*Short exercise:*
Quote the lines exactly, starting with the line that contains "What is the" and ending with the line that contains "What value on", and leave out all other lines.
─── Provided records
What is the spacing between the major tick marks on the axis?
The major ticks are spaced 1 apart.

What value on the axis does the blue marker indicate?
──────
─── Provided records
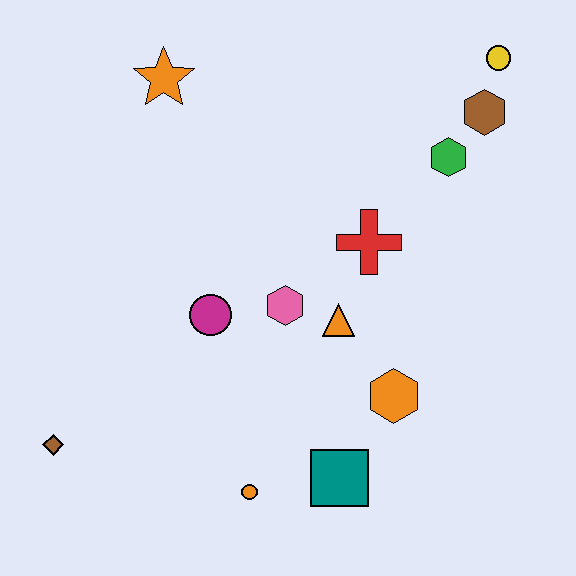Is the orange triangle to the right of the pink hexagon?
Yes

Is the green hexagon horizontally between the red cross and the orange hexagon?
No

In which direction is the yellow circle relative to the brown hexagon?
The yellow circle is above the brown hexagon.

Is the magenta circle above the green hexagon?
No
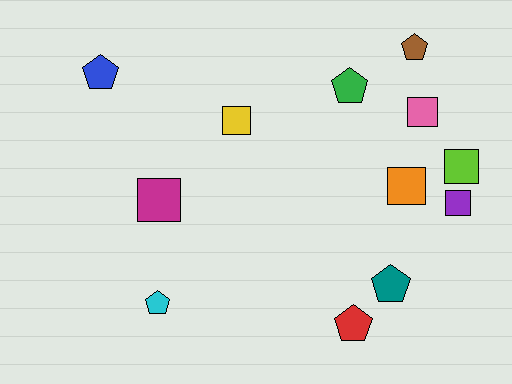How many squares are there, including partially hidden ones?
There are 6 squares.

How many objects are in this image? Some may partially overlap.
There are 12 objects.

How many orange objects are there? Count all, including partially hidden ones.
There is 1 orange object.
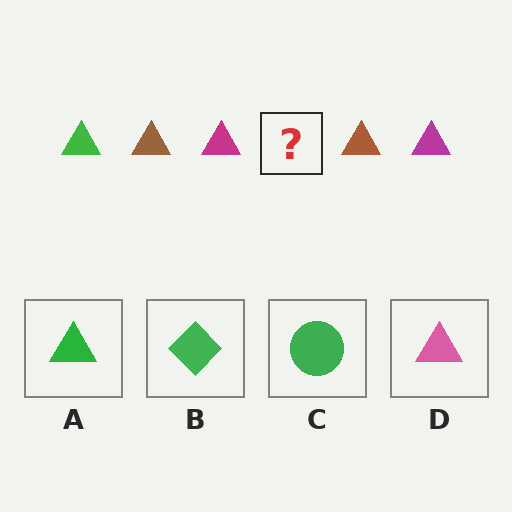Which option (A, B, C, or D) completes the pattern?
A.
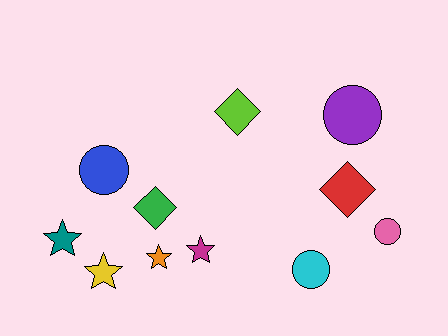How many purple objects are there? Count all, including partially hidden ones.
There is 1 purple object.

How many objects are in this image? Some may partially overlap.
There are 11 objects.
──────
─── Provided records
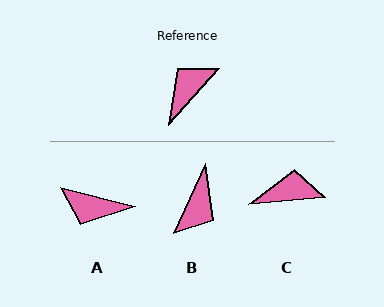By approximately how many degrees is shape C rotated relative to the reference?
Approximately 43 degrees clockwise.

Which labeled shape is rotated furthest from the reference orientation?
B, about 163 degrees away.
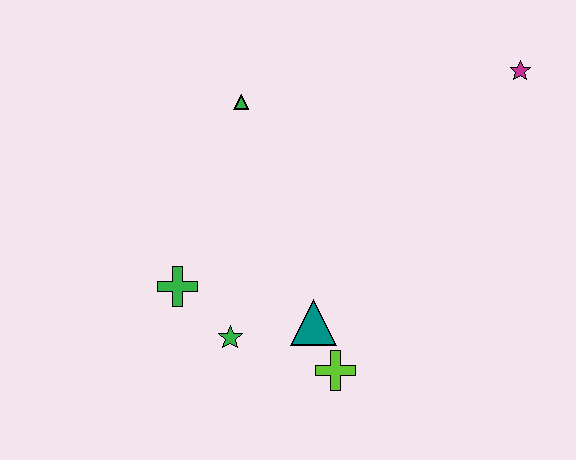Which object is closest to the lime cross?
──────
*The completed task:*
What is the spacing between the major tick marks on the axis?
The major ticks are spaced 1 apart.

What value on the axis does the blue marker indicate?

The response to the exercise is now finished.